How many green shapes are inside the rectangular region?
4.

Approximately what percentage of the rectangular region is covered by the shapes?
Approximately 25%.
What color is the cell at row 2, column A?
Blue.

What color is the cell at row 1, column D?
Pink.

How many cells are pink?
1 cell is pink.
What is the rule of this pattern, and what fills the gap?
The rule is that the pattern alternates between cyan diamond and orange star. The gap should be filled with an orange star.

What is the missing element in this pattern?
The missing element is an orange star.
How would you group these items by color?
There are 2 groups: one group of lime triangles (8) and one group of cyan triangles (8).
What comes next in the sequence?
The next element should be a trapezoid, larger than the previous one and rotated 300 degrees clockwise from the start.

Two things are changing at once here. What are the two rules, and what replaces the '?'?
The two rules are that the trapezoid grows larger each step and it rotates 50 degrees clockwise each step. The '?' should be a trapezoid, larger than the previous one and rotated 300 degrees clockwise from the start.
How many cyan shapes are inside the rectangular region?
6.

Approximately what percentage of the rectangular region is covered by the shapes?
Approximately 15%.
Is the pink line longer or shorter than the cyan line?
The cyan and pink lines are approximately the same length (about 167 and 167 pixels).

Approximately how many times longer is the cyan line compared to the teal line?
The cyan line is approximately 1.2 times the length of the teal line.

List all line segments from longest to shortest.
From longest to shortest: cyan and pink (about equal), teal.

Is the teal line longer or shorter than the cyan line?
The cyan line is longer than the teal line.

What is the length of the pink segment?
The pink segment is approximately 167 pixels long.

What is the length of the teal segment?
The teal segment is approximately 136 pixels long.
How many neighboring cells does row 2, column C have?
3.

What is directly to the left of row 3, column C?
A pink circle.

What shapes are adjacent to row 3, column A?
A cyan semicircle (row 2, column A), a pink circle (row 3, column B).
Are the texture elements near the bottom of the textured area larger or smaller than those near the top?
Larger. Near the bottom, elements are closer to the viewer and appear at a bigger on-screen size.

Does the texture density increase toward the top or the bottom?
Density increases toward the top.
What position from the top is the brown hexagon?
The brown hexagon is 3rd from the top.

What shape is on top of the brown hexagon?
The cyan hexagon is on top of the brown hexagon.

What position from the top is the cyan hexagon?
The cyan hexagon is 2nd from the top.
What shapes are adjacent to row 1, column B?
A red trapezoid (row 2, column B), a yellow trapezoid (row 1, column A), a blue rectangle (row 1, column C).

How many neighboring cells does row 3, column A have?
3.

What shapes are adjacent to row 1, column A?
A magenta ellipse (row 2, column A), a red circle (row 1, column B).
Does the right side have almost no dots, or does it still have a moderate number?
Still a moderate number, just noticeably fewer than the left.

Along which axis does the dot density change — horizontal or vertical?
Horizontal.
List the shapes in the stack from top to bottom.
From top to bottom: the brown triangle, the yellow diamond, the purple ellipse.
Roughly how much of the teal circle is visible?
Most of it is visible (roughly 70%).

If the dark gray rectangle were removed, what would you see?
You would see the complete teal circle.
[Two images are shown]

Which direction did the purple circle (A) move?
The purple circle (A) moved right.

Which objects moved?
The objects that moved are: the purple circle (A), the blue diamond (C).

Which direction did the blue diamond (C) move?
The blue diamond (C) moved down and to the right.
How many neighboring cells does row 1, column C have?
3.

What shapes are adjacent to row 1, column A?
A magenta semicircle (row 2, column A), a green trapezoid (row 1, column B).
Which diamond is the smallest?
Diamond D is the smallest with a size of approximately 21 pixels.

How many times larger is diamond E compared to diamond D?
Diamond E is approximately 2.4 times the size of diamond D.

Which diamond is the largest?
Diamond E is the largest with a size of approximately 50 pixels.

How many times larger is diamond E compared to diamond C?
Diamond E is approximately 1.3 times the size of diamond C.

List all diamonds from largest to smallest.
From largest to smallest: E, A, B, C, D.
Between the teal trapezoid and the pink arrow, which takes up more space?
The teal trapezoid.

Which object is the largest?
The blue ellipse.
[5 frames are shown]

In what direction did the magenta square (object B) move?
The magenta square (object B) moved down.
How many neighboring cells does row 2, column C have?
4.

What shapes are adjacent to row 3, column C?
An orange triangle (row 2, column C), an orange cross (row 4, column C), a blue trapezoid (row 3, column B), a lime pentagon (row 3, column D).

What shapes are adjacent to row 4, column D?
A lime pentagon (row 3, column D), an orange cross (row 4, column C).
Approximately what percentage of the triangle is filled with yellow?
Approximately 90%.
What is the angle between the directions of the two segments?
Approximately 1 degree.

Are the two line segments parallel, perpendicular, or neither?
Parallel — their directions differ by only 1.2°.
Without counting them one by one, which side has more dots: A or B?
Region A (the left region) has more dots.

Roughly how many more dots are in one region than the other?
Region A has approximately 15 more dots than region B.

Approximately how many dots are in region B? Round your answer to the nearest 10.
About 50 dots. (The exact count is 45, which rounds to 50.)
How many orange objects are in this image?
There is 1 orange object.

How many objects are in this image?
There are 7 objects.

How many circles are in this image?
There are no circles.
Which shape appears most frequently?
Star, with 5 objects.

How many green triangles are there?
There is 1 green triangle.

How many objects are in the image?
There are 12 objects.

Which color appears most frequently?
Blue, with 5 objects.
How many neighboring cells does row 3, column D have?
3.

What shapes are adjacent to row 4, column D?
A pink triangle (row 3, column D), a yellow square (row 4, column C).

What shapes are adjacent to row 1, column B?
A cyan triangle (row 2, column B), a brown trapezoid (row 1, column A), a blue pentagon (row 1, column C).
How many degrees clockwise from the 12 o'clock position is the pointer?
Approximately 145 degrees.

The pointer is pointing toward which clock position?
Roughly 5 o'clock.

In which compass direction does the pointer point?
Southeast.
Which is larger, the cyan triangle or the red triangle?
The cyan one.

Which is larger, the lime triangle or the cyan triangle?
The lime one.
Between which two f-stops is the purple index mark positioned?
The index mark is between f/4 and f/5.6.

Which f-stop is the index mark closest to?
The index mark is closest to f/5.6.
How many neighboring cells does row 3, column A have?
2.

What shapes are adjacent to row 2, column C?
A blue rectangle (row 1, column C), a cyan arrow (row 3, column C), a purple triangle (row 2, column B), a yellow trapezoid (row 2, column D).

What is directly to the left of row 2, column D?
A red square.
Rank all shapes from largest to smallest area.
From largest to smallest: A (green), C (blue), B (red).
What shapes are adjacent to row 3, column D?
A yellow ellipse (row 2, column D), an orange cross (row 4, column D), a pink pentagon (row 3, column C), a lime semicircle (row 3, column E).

◇ ◇ ◇ ◇ ◇ ◇ ◇

• Assignment: Every line above with the string "shown" in it should be copied into the answer.

• Completed task:
[Two images are shown]
[5 frames are shown]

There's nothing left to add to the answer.